▶ [What you are asked to do]:
Leave out every picture, then output exactly the lines between the ones holding "What is at row 2, column 2?" and "[5 frames are shown]", inclusive, and nothing beyond them.

Dataset excerpt:
────────
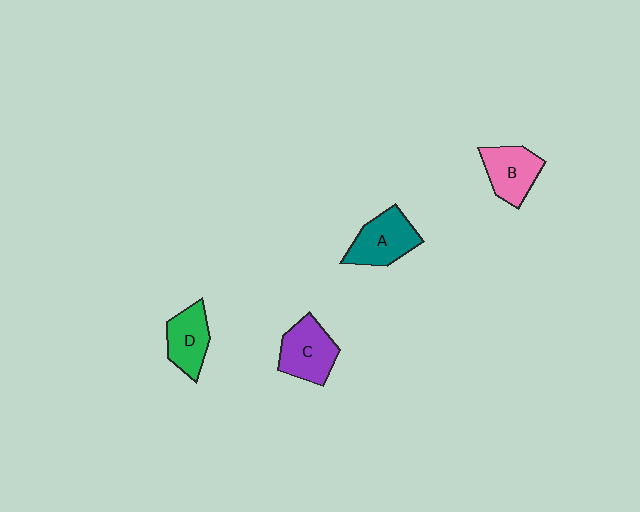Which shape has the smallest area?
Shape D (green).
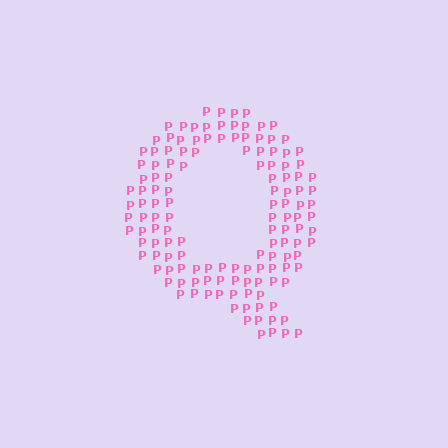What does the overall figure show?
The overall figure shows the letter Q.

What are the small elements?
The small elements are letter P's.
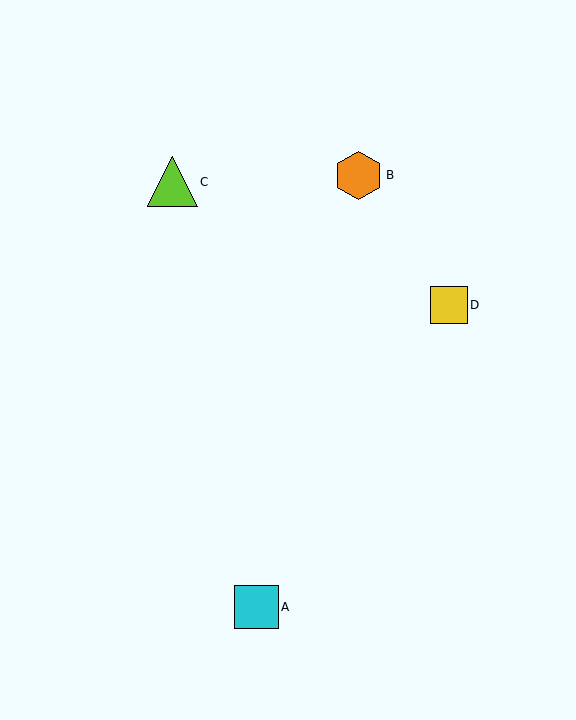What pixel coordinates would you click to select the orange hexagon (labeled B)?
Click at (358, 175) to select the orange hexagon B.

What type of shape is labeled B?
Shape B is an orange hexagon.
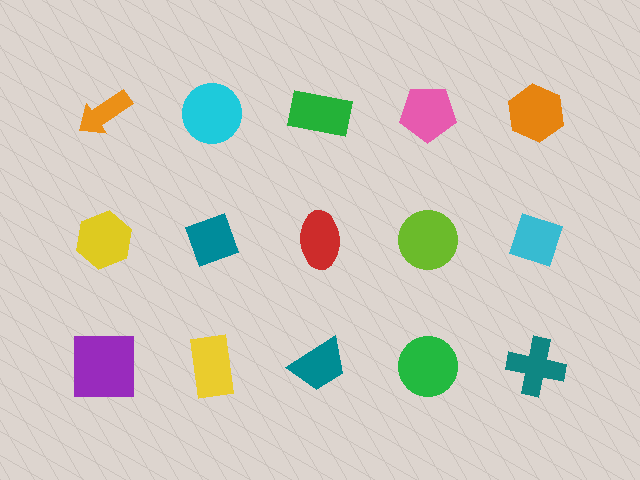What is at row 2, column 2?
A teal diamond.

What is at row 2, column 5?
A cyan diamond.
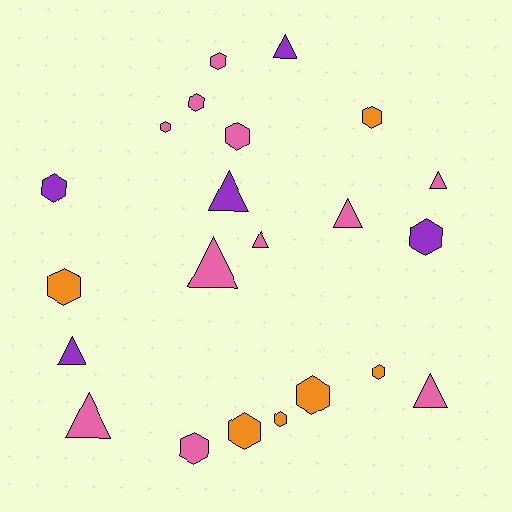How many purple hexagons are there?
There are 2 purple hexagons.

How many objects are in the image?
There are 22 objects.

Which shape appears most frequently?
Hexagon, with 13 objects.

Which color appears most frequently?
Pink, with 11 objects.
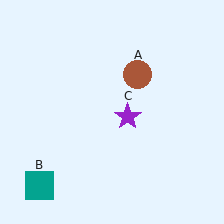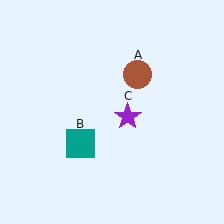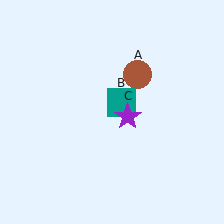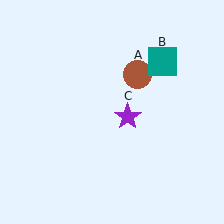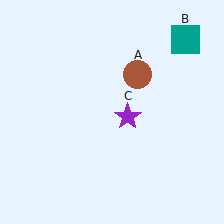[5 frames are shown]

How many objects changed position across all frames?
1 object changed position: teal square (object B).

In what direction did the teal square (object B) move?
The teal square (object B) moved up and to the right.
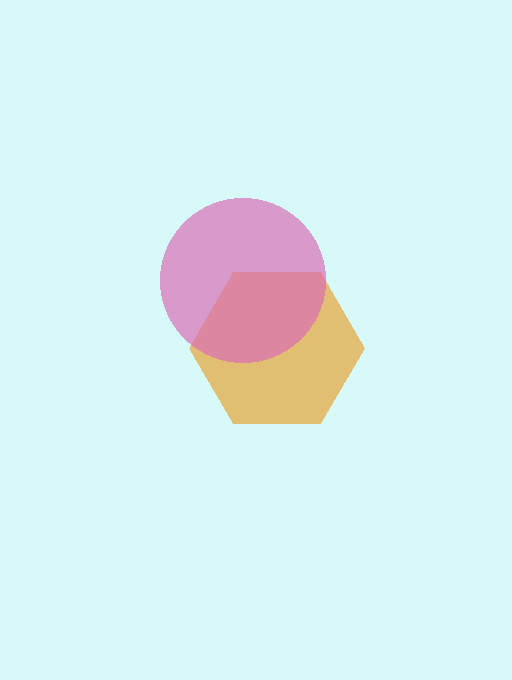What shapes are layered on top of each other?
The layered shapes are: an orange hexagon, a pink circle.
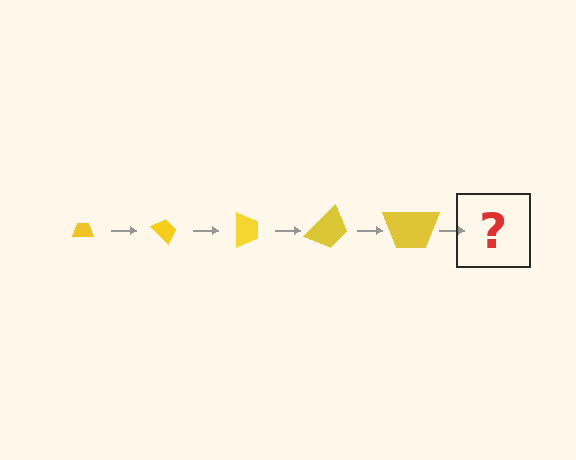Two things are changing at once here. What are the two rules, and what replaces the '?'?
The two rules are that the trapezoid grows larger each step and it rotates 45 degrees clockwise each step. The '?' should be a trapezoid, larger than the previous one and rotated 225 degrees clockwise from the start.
────────
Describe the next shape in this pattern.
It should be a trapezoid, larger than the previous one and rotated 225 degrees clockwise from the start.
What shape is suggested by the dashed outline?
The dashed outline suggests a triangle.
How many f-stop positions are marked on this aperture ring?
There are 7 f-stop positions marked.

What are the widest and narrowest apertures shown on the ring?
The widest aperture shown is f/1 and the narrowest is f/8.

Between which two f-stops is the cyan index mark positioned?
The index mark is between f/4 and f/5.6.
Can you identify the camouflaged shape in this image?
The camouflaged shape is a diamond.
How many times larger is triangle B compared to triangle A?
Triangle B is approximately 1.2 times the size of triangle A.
────────
▶ [Exercise answer]:
What is at row 2, column 2?
A teal diamond.

What is at row 2, column 5?
A cyan diamond.
How many purple hexagons are there?
There are 2 purple hexagons.

How many objects are in the image?
There are 22 objects.

Which shape appears most frequently?
Hexagon, with 13 objects.

Which color appears most frequently?
Pink, with 11 objects.
[5 frames are shown]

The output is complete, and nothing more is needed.